◆ **TO BE DONE**
Leaving out the pictures, retype all the material exactly.

◆ **Geometry question records**
═══
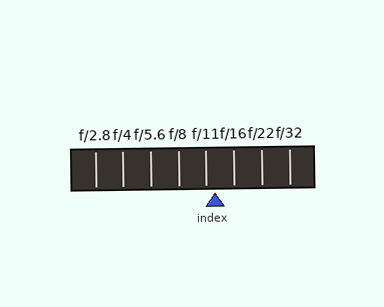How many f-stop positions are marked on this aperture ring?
There are 8 f-stop positions marked.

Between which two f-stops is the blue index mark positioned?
The index mark is between f/11 and f/16.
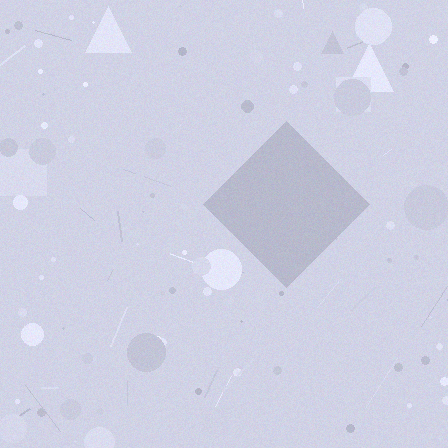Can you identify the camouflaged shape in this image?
The camouflaged shape is a diamond.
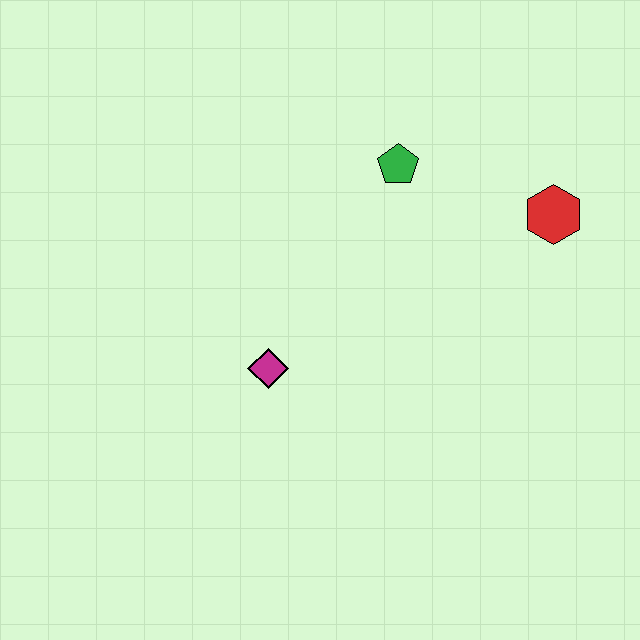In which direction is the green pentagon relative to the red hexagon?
The green pentagon is to the left of the red hexagon.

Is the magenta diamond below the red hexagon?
Yes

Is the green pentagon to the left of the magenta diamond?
No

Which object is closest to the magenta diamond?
The green pentagon is closest to the magenta diamond.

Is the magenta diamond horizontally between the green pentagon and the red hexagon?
No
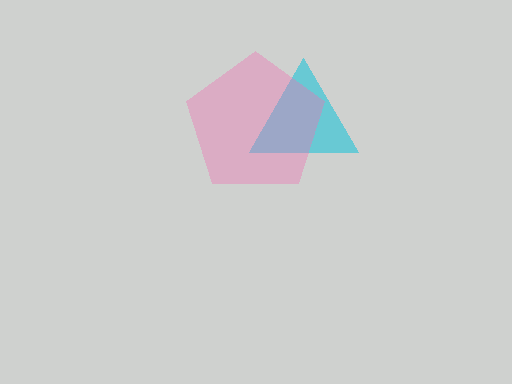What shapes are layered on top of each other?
The layered shapes are: a cyan triangle, a pink pentagon.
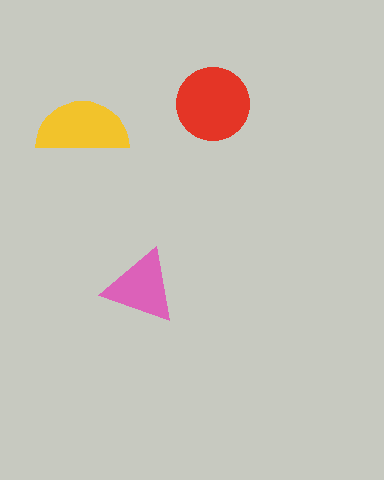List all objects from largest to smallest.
The red circle, the yellow semicircle, the pink triangle.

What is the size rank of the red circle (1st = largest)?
1st.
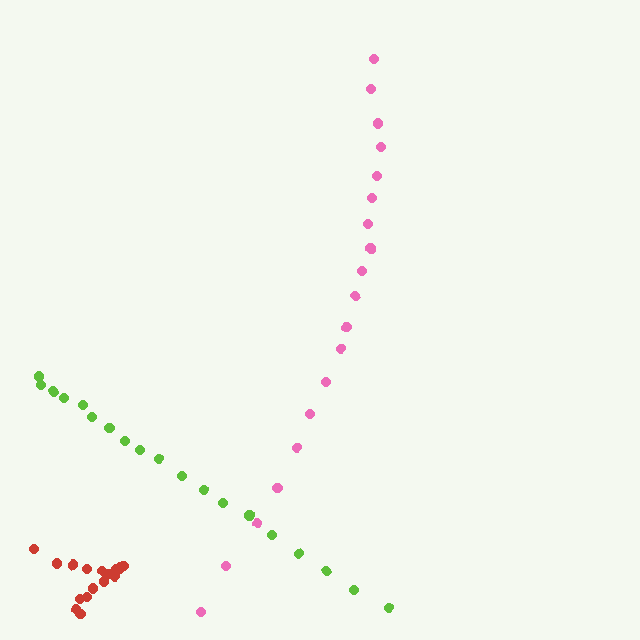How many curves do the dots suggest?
There are 3 distinct paths.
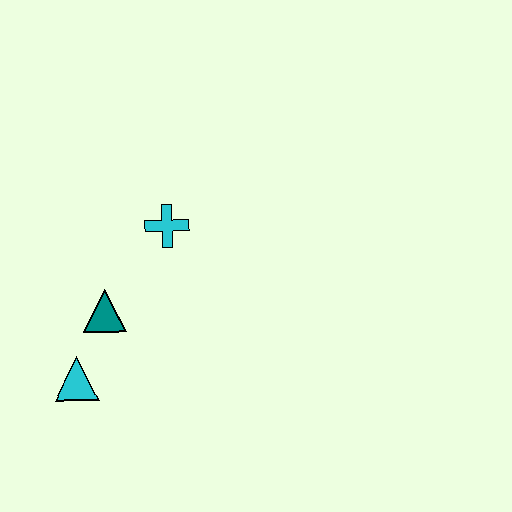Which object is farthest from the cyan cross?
The cyan triangle is farthest from the cyan cross.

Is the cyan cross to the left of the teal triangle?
No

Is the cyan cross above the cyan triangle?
Yes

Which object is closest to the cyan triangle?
The teal triangle is closest to the cyan triangle.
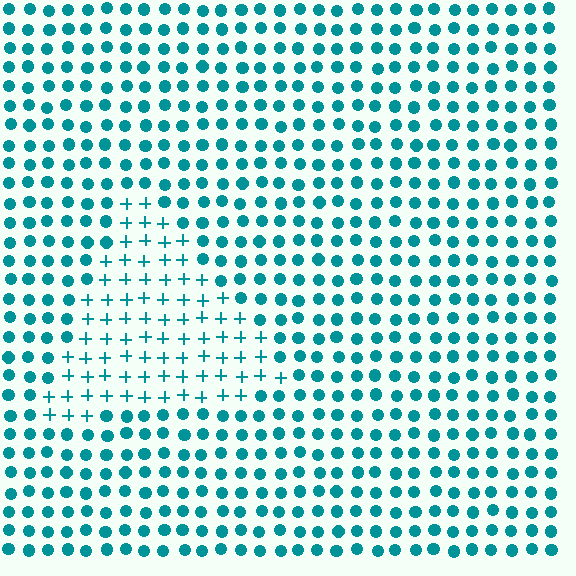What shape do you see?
I see a triangle.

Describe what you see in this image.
The image is filled with small teal elements arranged in a uniform grid. A triangle-shaped region contains plus signs, while the surrounding area contains circles. The boundary is defined purely by the change in element shape.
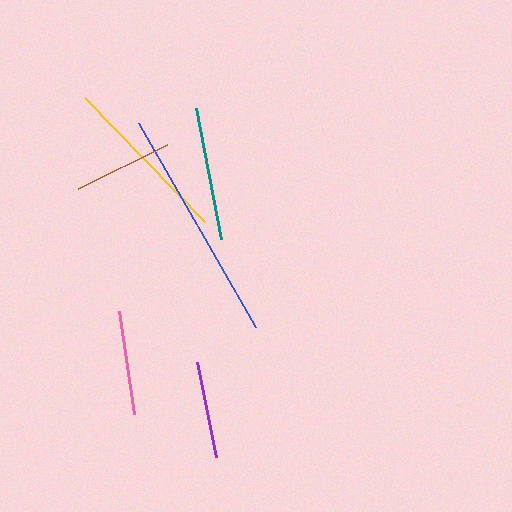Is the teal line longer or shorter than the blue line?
The blue line is longer than the teal line.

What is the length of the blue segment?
The blue segment is approximately 236 pixels long.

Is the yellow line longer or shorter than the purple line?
The yellow line is longer than the purple line.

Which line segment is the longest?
The blue line is the longest at approximately 236 pixels.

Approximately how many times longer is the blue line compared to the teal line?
The blue line is approximately 1.8 times the length of the teal line.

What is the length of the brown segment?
The brown segment is approximately 100 pixels long.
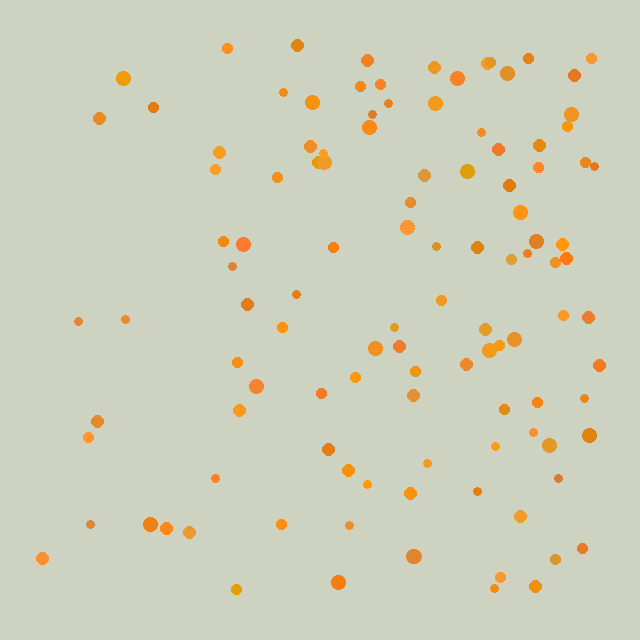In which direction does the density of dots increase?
From left to right, with the right side densest.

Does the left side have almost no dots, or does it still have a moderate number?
Still a moderate number, just noticeably fewer than the right.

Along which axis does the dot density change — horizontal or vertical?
Horizontal.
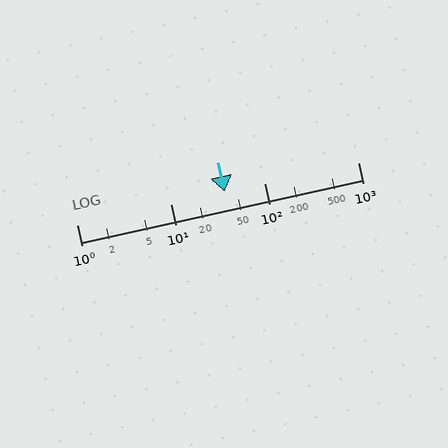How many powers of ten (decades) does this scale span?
The scale spans 3 decades, from 1 to 1000.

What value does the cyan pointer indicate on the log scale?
The pointer indicates approximately 38.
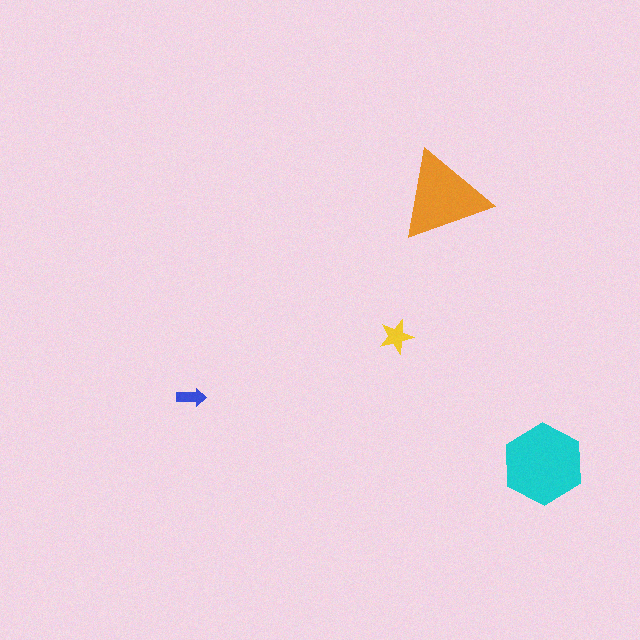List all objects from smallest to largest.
The blue arrow, the yellow star, the orange triangle, the cyan hexagon.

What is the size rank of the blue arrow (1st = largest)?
4th.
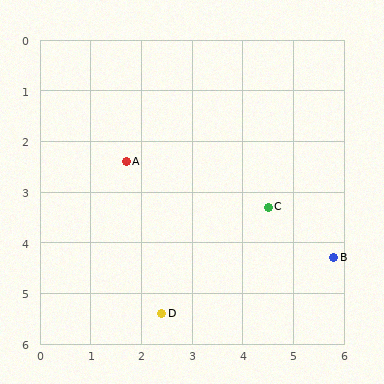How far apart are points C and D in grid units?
Points C and D are about 3.0 grid units apart.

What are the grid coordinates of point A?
Point A is at approximately (1.7, 2.4).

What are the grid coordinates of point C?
Point C is at approximately (4.5, 3.3).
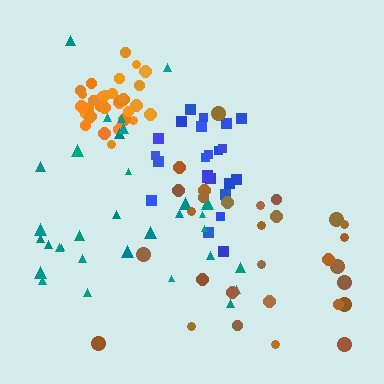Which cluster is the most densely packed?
Orange.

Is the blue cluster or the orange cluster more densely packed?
Orange.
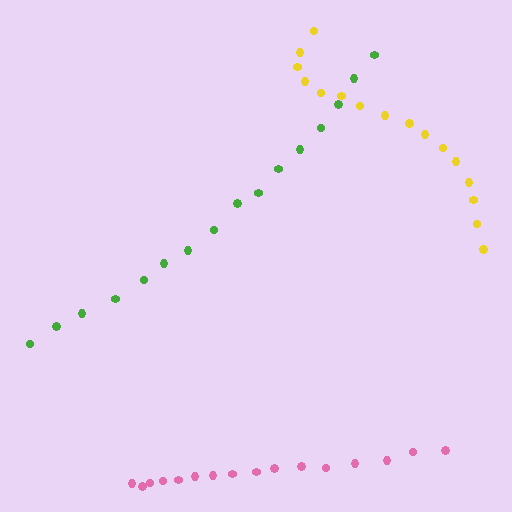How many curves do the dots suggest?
There are 3 distinct paths.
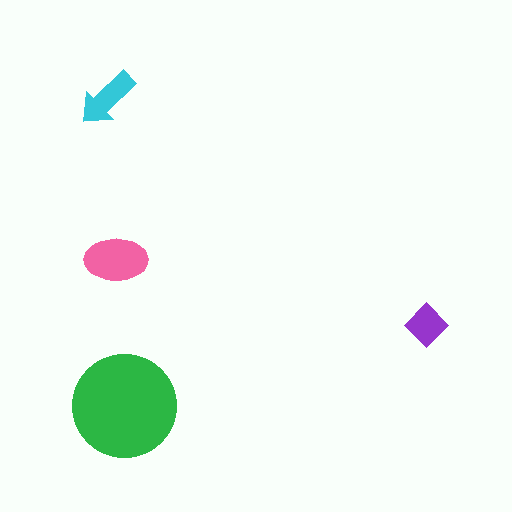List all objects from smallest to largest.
The purple diamond, the cyan arrow, the pink ellipse, the green circle.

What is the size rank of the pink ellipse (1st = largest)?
2nd.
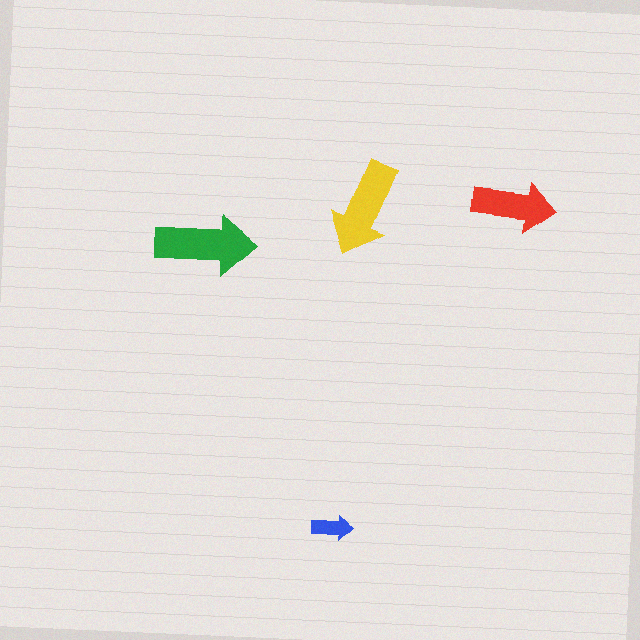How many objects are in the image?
There are 4 objects in the image.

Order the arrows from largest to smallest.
the green one, the yellow one, the red one, the blue one.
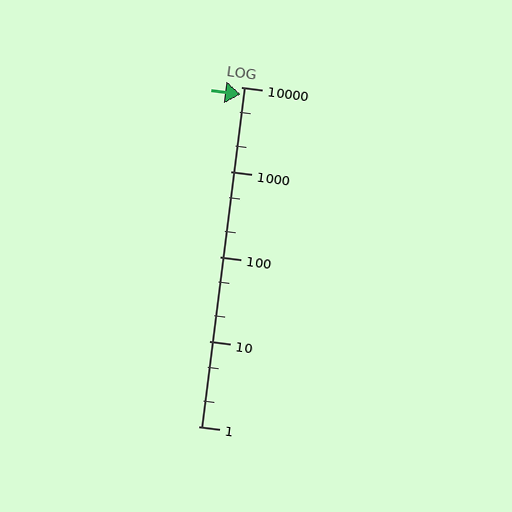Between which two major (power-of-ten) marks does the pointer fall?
The pointer is between 1000 and 10000.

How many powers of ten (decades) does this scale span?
The scale spans 4 decades, from 1 to 10000.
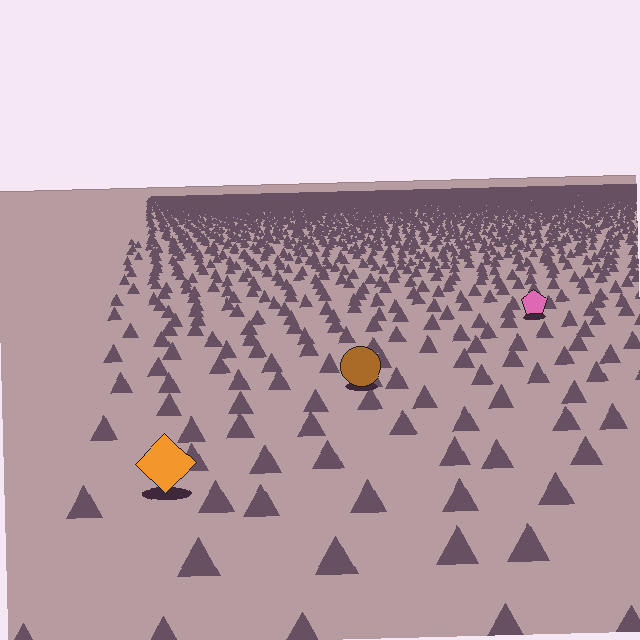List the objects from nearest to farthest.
From nearest to farthest: the orange diamond, the brown circle, the pink pentagon.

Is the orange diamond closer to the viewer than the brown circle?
Yes. The orange diamond is closer — you can tell from the texture gradient: the ground texture is coarser near it.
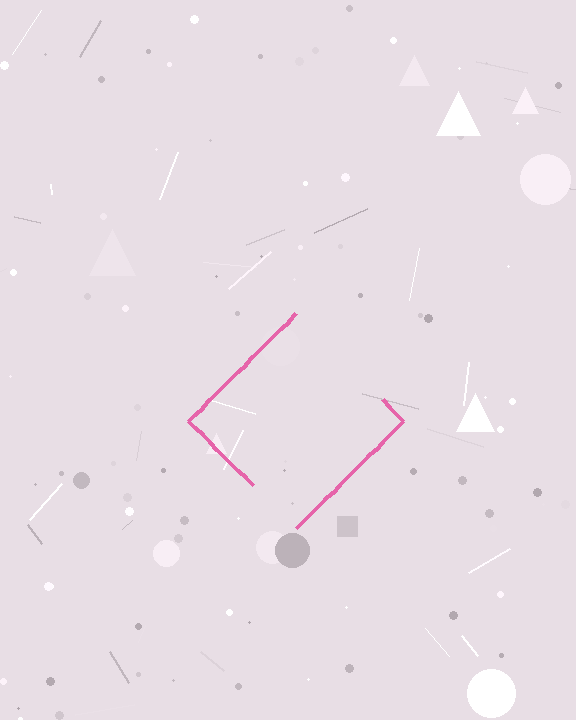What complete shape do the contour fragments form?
The contour fragments form a diamond.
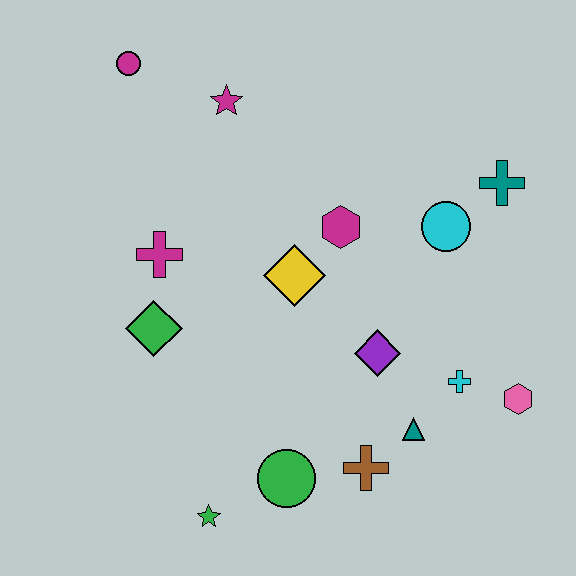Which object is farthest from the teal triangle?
The magenta circle is farthest from the teal triangle.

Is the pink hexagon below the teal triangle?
No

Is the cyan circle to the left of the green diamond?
No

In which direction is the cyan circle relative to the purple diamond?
The cyan circle is above the purple diamond.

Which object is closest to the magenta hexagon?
The yellow diamond is closest to the magenta hexagon.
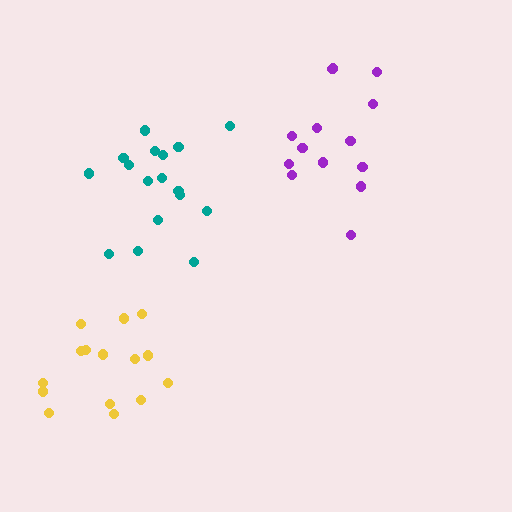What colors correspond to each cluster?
The clusters are colored: yellow, purple, teal.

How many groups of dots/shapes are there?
There are 3 groups.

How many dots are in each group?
Group 1: 15 dots, Group 2: 14 dots, Group 3: 17 dots (46 total).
═══
◆ **SOLUTION TO THE PROBLEM**
How many f-stop positions are marked on this aperture ring?
There are 8 f-stop positions marked.

Between which two f-stops is the blue index mark positioned?
The index mark is between f/11 and f/16.
Can you identify the camouflaged shape in this image?
The camouflaged shape is a diamond.
In which direction is the green pentagon relative to the red hexagon?
The green pentagon is to the left of the red hexagon.

Is the magenta diamond below the red hexagon?
Yes

Is the green pentagon to the left of the magenta diamond?
No

Which object is closest to the magenta diamond?
The green pentagon is closest to the magenta diamond.

Is the magenta diamond horizontally between the green pentagon and the red hexagon?
No
What shapes are layered on top of each other?
The layered shapes are: a cyan triangle, a pink pentagon.
List all objects from largest to smallest.
The red circle, the yellow semicircle, the pink triangle.

What is the size rank of the red circle (1st = largest)?
1st.
How many curves do the dots suggest?
There are 3 distinct paths.
Which object is farthest from the cyan cross?
The cyan triangle is farthest from the cyan cross.

Is the cyan cross to the left of the teal triangle?
No

Is the cyan cross above the cyan triangle?
Yes

Which object is closest to the cyan triangle?
The teal triangle is closest to the cyan triangle.
What shape do you see?
I see a triangle.

Describe what you see in this image.
The image is filled with small teal elements arranged in a uniform grid. A triangle-shaped region contains plus signs, while the surrounding area contains circles. The boundary is defined purely by the change in element shape.
Is the teal line longer or shorter than the blue line?
The blue line is longer than the teal line.

What is the length of the blue segment?
The blue segment is approximately 236 pixels long.

Is the yellow line longer or shorter than the purple line?
The yellow line is longer than the purple line.

Which line segment is the longest?
The blue line is the longest at approximately 236 pixels.

Approximately how many times longer is the blue line compared to the teal line?
The blue line is approximately 1.8 times the length of the teal line.

What is the length of the brown segment?
The brown segment is approximately 100 pixels long.
In which direction does the density of dots increase?
From left to right, with the right side densest.

Does the left side have almost no dots, or does it still have a moderate number?
Still a moderate number, just noticeably fewer than the right.

Along which axis does the dot density change — horizontal or vertical?
Horizontal.
How many powers of ten (decades) does this scale span?
The scale spans 3 decades, from 1 to 1000.

What value does the cyan pointer indicate on the log scale?
The pointer indicates approximately 38.
List all objects from smallest to largest.
The blue arrow, the yellow star, the orange triangle, the cyan hexagon.

What is the size rank of the blue arrow (1st = largest)?
4th.
How far apart are points C and D in grid units?
Points C and D are about 3.0 grid units apart.

What are the grid coordinates of point A?
Point A is at approximately (1.7, 2.4).

What are the grid coordinates of point C?
Point C is at approximately (4.5, 3.3).
Which cluster is the most densely packed?
Orange.

Is the blue cluster or the orange cluster more densely packed?
Orange.
How many curves do the dots suggest?
There are 3 distinct paths.
List all objects from smallest to largest.
The purple diamond, the cyan arrow, the pink ellipse, the green circle.

What is the size rank of the pink ellipse (1st = largest)?
2nd.
How many objects are in the image?
There are 4 objects in the image.

Order the arrows from largest to smallest.
the green one, the yellow one, the red one, the blue one.
Between which two major (power-of-ten) marks does the pointer fall?
The pointer is between 1000 and 10000.

How many powers of ten (decades) does this scale span?
The scale spans 4 decades, from 1 to 10000.
List the objects from nearest to farthest.
From nearest to farthest: the orange diamond, the brown circle, the pink pentagon.

Is the orange diamond closer to the viewer than the brown circle?
Yes. The orange diamond is closer — you can tell from the texture gradient: the ground texture is coarser near it.
What complete shape do the contour fragments form?
The contour fragments form a diamond.
Which object is farthest from the teal triangle?
The magenta circle is farthest from the teal triangle.

Is the pink hexagon below the teal triangle?
No

Is the cyan circle to the left of the green diamond?
No

In which direction is the cyan circle relative to the purple diamond?
The cyan circle is above the purple diamond.

Which object is closest to the magenta hexagon?
The yellow diamond is closest to the magenta hexagon.
What colors correspond to each cluster?
The clusters are colored: yellow, purple, teal.

How many groups of dots/shapes are there?
There are 3 groups.

How many dots are in each group?
Group 1: 15 dots, Group 2: 14 dots, Group 3: 17 dots (46 total).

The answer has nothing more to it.